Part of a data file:
+ + + + + + +

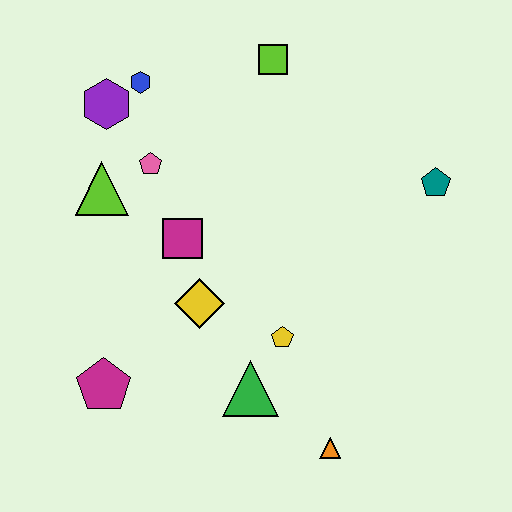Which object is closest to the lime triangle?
The pink pentagon is closest to the lime triangle.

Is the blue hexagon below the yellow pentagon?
No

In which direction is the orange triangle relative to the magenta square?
The orange triangle is below the magenta square.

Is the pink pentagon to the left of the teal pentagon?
Yes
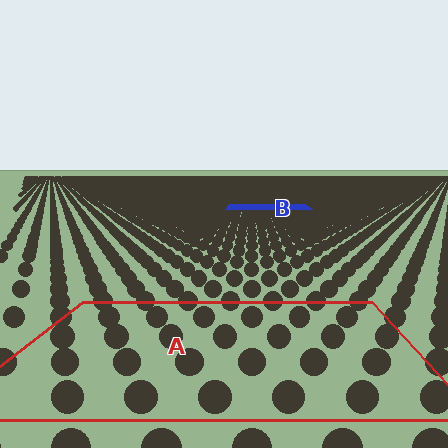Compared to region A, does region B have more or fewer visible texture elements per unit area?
Region B has more texture elements per unit area — they are packed more densely because it is farther away.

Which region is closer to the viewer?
Region A is closer. The texture elements there are larger and more spread out.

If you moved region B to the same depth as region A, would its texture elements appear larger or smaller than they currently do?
They would appear larger. At a closer depth, the same texture elements are projected at a bigger on-screen size.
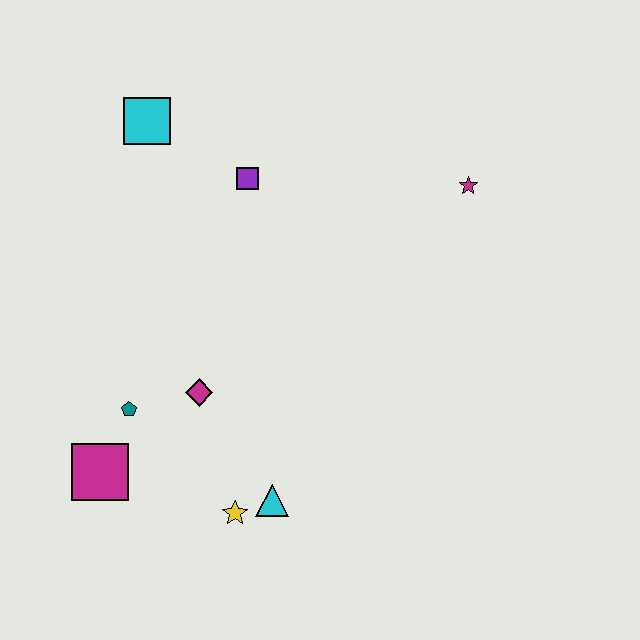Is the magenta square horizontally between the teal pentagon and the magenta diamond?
No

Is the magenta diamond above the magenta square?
Yes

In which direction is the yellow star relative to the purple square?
The yellow star is below the purple square.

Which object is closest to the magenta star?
The purple square is closest to the magenta star.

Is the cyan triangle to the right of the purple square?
Yes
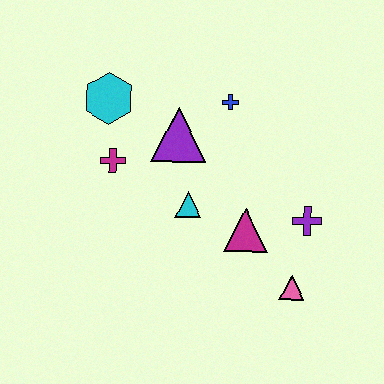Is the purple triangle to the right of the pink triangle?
No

+ + + + + + +

**Aim**
Images should not appear in the copy; retype the listing above exactly.

**The answer**
Which object is closest to the lime triangle?
The pink pentagon is closest to the lime triangle.

Is the blue hexagon below the yellow pentagon?
No

In which direction is the orange triangle relative to the magenta square?
The orange triangle is below the magenta square.

Is the pink pentagon to the left of the teal pentagon?
Yes
Compared to region A, does region B have more or fewer visible texture elements per unit area?
Region B has more texture elements per unit area — they are packed more densely because it is farther away.

Which region is closer to the viewer?
Region A is closer. The texture elements there are larger and more spread out.

If you moved region B to the same depth as region A, would its texture elements appear larger or smaller than they currently do?
They would appear larger. At a closer depth, the same texture elements are projected at a bigger on-screen size.
Is the magenta square horizontally between the teal pentagon and the magenta diamond?
No

Is the magenta diamond above the magenta square?
Yes

In which direction is the yellow star relative to the purple square?
The yellow star is below the purple square.

Which object is closest to the magenta star?
The purple square is closest to the magenta star.

Is the cyan triangle to the right of the purple square?
Yes
Is the purple triangle to the right of the pink triangle?
No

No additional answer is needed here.